◆ What is needed:
Locate the line containing "What are the grid coordinates of point A?" in the material below. Copy that line and all following lines through the end exactly, omitting any pictures.

◆ Entries provided:
☆ ☆ ☆

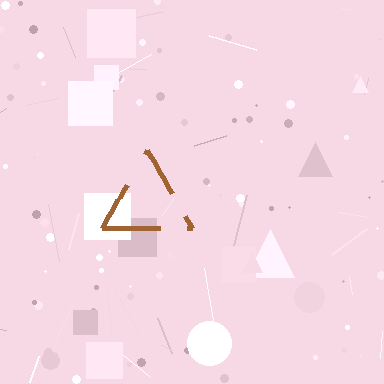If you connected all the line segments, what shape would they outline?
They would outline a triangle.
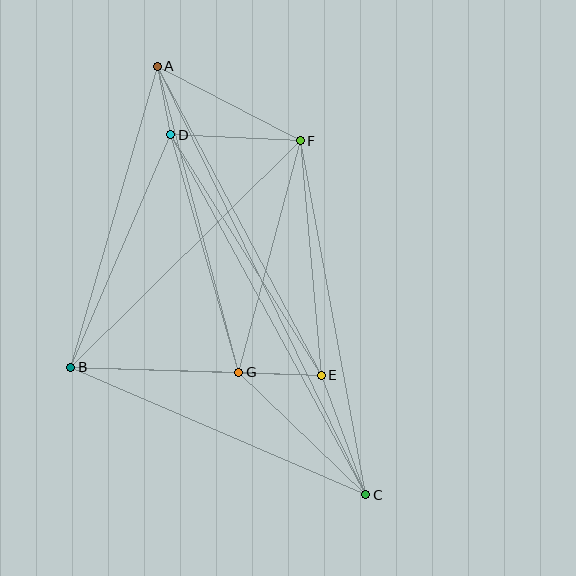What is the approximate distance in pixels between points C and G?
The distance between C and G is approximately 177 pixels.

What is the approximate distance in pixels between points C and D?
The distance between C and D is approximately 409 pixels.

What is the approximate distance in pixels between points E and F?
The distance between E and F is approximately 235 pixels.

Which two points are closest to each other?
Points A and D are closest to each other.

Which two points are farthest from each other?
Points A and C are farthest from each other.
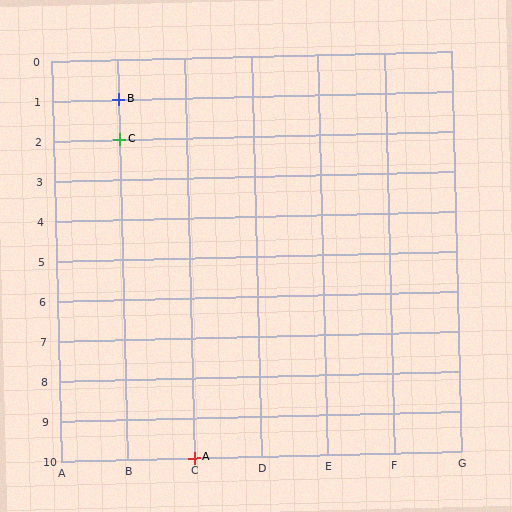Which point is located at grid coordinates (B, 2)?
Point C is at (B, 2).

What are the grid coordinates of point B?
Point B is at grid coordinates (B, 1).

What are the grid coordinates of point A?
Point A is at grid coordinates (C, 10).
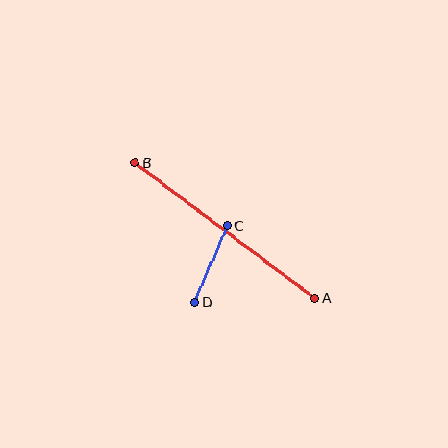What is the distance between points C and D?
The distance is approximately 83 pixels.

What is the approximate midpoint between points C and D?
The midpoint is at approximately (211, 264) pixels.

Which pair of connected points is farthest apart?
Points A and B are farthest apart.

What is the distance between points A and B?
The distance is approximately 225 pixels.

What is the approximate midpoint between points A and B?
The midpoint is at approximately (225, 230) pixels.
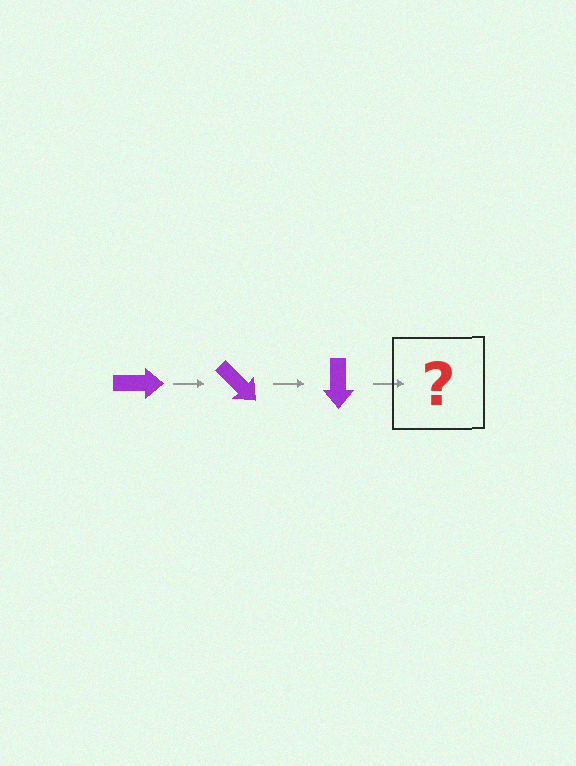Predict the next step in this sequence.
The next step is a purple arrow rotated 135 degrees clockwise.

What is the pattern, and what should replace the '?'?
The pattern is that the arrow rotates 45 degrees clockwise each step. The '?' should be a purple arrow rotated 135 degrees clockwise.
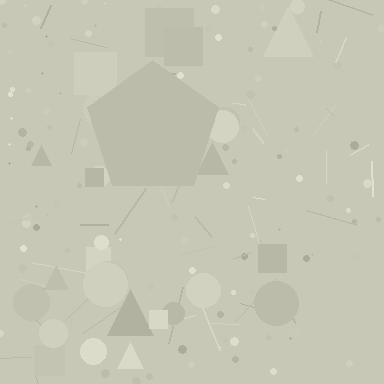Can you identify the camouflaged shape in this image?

☆ ☆ ☆

◆ Right answer:
What are the grid coordinates of point A?
Point A is at grid coordinates (C, 10).
What is the distance between points C and D?
The distance is approximately 83 pixels.

What is the approximate midpoint between points C and D?
The midpoint is at approximately (211, 264) pixels.

Which pair of connected points is farthest apart?
Points A and B are farthest apart.

What is the distance between points A and B?
The distance is approximately 225 pixels.

What is the approximate midpoint between points A and B?
The midpoint is at approximately (225, 230) pixels.
Predict the next step in this sequence.
The next step is a purple arrow rotated 135 degrees clockwise.

What is the pattern, and what should replace the '?'?
The pattern is that the arrow rotates 45 degrees clockwise each step. The '?' should be a purple arrow rotated 135 degrees clockwise.
Can you identify the camouflaged shape in this image?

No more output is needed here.